(Records from a dataset)
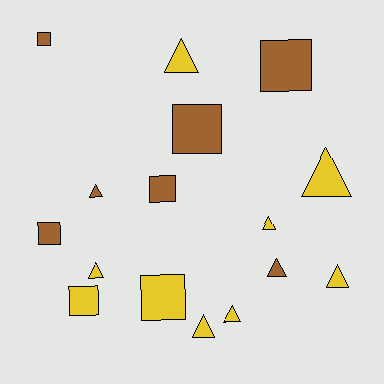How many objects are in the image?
There are 16 objects.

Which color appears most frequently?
Yellow, with 9 objects.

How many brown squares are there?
There are 5 brown squares.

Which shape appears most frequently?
Triangle, with 9 objects.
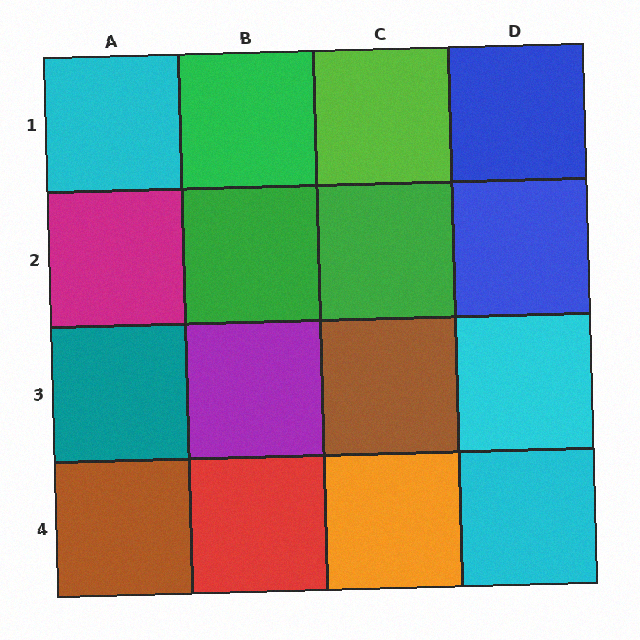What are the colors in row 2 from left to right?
Magenta, green, green, blue.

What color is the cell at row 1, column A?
Cyan.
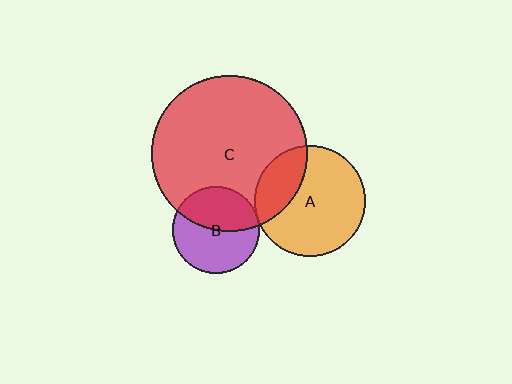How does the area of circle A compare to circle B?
Approximately 1.6 times.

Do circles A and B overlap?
Yes.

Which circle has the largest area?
Circle C (red).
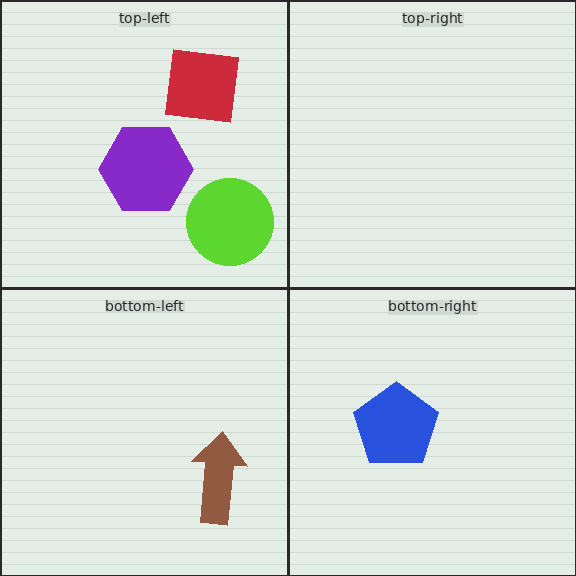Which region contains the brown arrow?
The bottom-left region.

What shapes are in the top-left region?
The purple hexagon, the red square, the lime circle.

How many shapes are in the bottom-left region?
1.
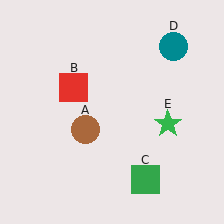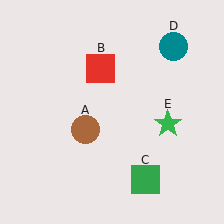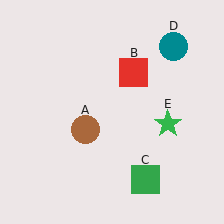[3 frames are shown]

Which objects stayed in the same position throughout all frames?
Brown circle (object A) and green square (object C) and teal circle (object D) and green star (object E) remained stationary.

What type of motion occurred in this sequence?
The red square (object B) rotated clockwise around the center of the scene.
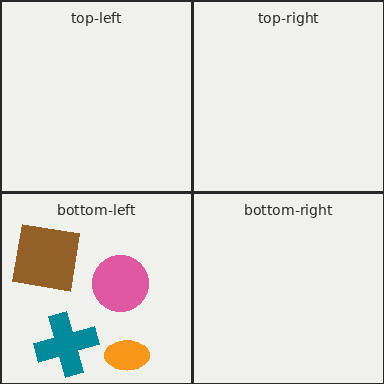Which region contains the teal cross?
The bottom-left region.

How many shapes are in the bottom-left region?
4.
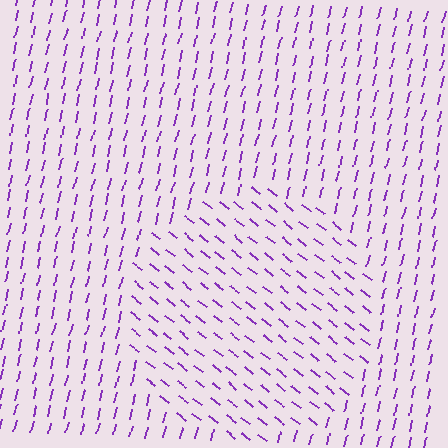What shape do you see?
I see a circle.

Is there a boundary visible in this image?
Yes, there is a texture boundary formed by a change in line orientation.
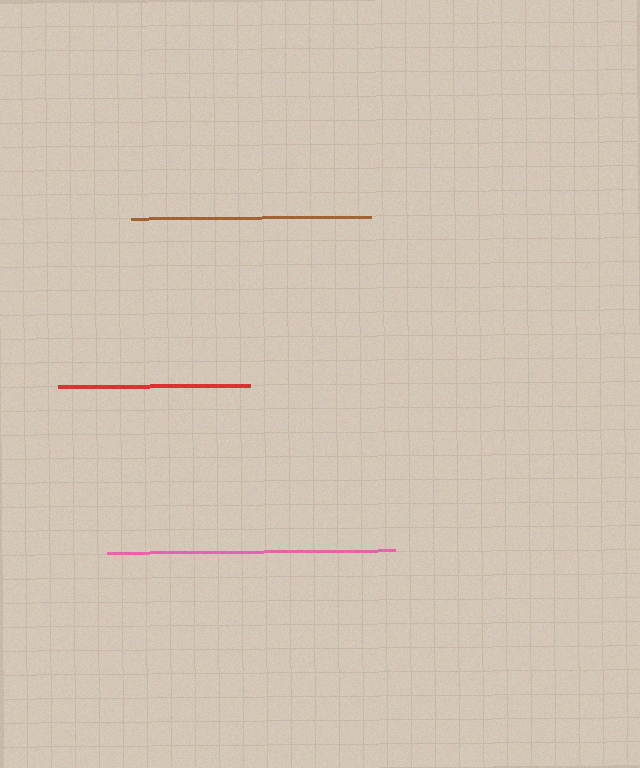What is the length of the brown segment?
The brown segment is approximately 241 pixels long.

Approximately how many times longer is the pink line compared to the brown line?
The pink line is approximately 1.2 times the length of the brown line.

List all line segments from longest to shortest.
From longest to shortest: pink, brown, red.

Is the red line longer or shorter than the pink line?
The pink line is longer than the red line.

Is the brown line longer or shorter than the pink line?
The pink line is longer than the brown line.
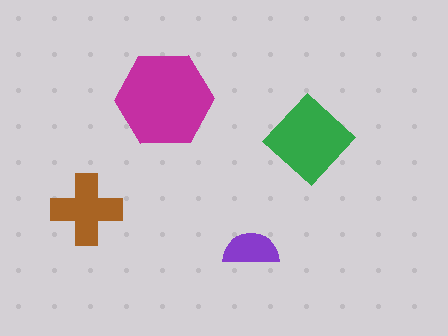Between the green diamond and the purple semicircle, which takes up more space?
The green diamond.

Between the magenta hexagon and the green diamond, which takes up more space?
The magenta hexagon.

§ INSTRUCTION
Write out the lines of the listing from the one that holds "Between the green" to the very last line, both included, exactly as they appear and without any pictures.

§ ANSWER TO THE PROBLEM
Between the green diamond and the purple semicircle, which takes up more space?
The green diamond.

Between the magenta hexagon and the green diamond, which takes up more space?
The magenta hexagon.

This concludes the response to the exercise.